• Aim
Skip the pictures. Repeat everything else in the records word for word.

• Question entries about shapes
————————
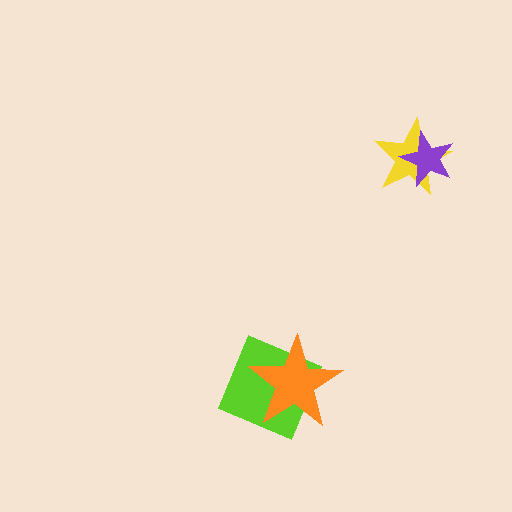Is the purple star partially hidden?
No, no other shape covers it.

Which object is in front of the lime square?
The orange star is in front of the lime square.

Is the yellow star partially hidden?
Yes, it is partially covered by another shape.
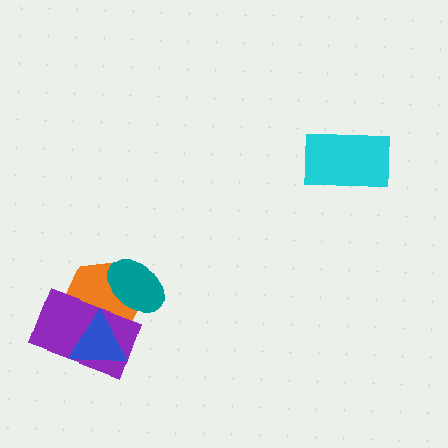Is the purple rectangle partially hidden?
Yes, it is partially covered by another shape.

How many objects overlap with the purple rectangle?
2 objects overlap with the purple rectangle.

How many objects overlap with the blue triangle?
————————
• The solution
Is the purple star partially hidden?
No, no other shape covers it.

Which object is in front of the lime square?
The orange star is in front of the lime square.

Is the yellow star partially hidden?
Yes, it is partially covered by another shape.
Is the purple rectangle partially hidden?
Yes, it is partially covered by another shape.

How many objects overlap with the purple rectangle?
2 objects overlap with the purple rectangle.

How many objects overlap with the blue triangle?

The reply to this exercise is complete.